Task prompt: If a record below holds a picture, drop the picture and restate everything else word for word.

Extracted data:
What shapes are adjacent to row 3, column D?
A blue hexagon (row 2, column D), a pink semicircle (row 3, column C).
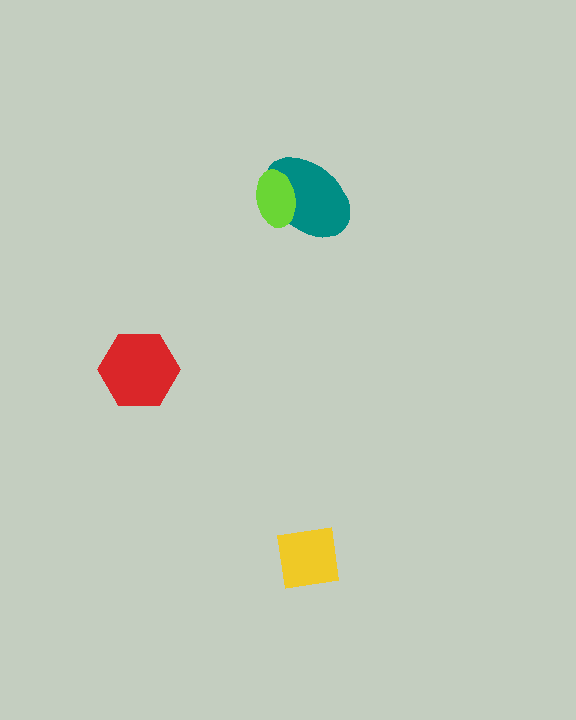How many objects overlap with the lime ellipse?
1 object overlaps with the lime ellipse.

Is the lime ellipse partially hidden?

Task solution:
What shapes are adjacent to row 3, column D?
A blue hexagon (row 2, column D), a pink semicircle (row 3, column C).
How many objects overlap with the lime ellipse?
1 object overlaps with the lime ellipse.

Is the lime ellipse partially hidden?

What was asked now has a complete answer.